## Aim
Write each line of the material exactly as given, from the top through the line that contains "[4 frames are shown]", and omit all pictures.

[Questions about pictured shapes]
==========
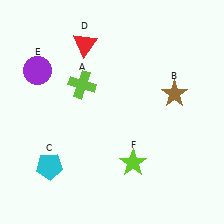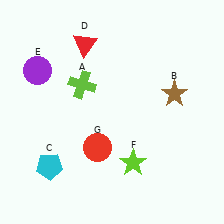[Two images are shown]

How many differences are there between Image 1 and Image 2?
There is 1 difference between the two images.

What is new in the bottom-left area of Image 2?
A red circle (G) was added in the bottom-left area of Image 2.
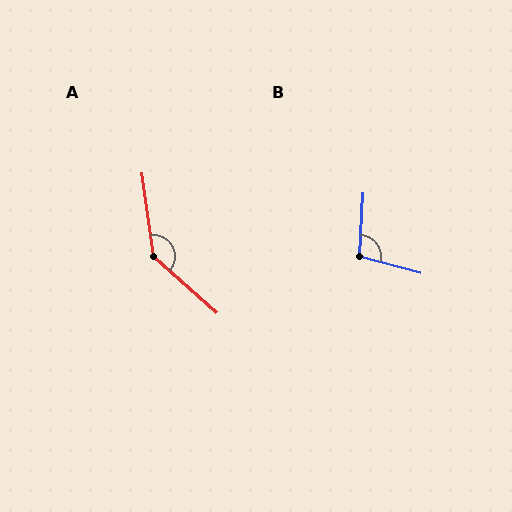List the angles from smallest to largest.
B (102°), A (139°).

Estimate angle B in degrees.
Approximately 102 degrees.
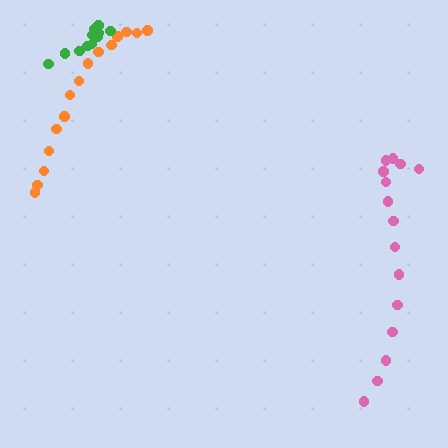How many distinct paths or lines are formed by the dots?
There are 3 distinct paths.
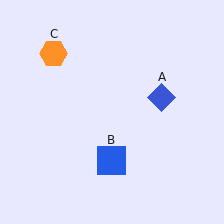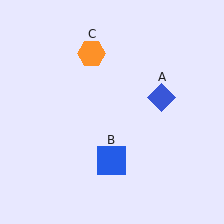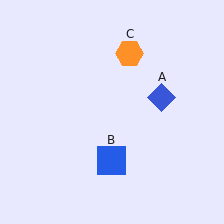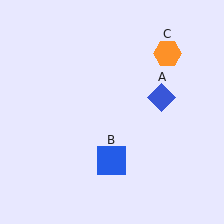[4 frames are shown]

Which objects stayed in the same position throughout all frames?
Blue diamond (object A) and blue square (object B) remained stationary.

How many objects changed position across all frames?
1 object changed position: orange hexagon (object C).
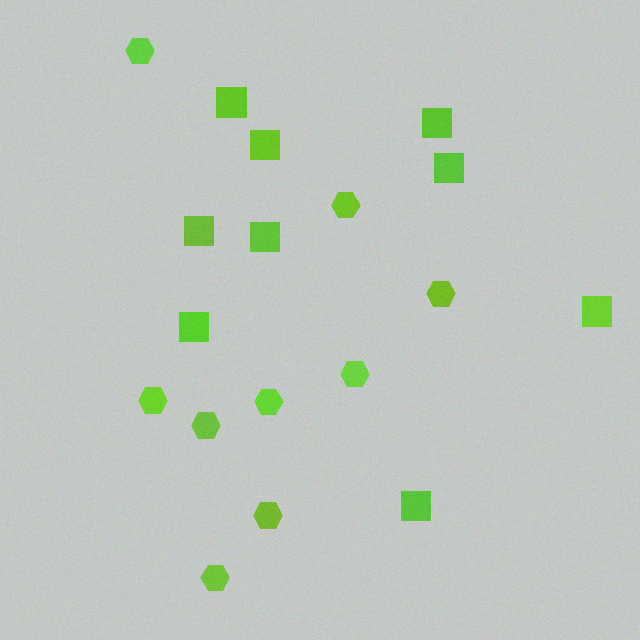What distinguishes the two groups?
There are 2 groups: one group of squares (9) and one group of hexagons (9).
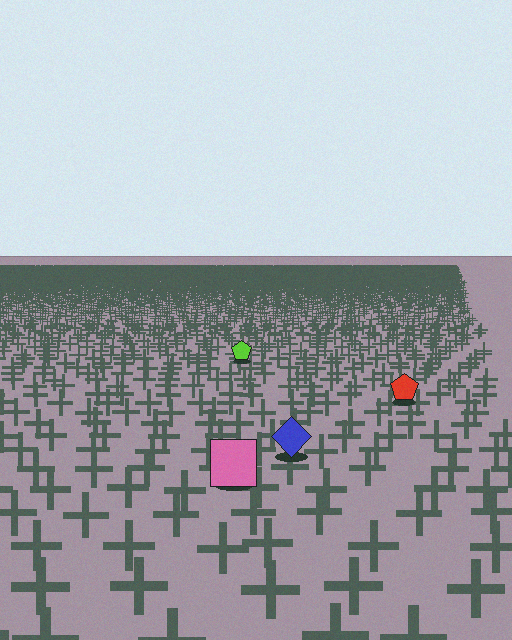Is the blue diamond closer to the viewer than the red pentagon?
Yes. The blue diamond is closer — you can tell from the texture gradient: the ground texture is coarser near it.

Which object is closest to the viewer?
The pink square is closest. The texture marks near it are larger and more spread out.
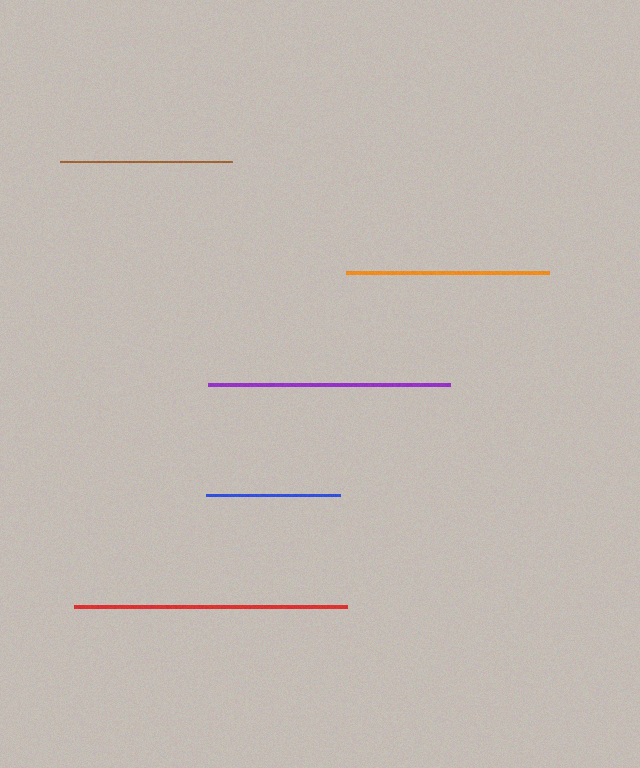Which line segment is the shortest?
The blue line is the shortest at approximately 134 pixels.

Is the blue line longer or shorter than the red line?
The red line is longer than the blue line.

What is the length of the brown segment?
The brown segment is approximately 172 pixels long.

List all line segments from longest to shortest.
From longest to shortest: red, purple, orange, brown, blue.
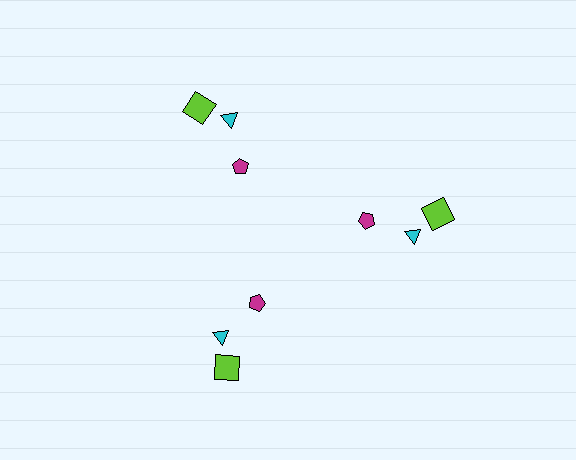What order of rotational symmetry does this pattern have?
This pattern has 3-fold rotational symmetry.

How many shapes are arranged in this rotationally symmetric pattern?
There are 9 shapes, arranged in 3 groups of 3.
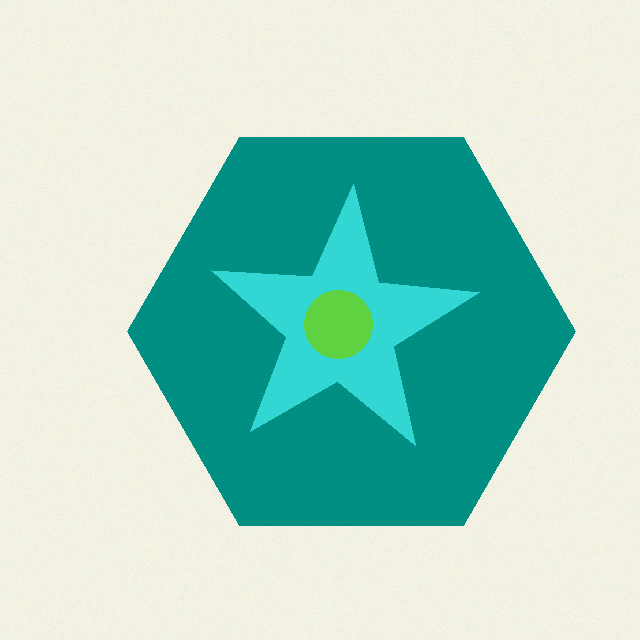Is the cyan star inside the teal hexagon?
==========
## Written answer
[Two images are shown]

How many differences are there between Image 1 and Image 2?
There is 1 difference between the two images.

What is new in the bottom-left area of Image 2?
A red circle (G) was added in the bottom-left area of Image 2.
List the angles from smallest to largest.
B (102°), A (139°).

Estimate angle B in degrees.
Approximately 102 degrees.
How many distinct paths or lines are formed by the dots?
There are 3 distinct paths.
[4 frames are shown]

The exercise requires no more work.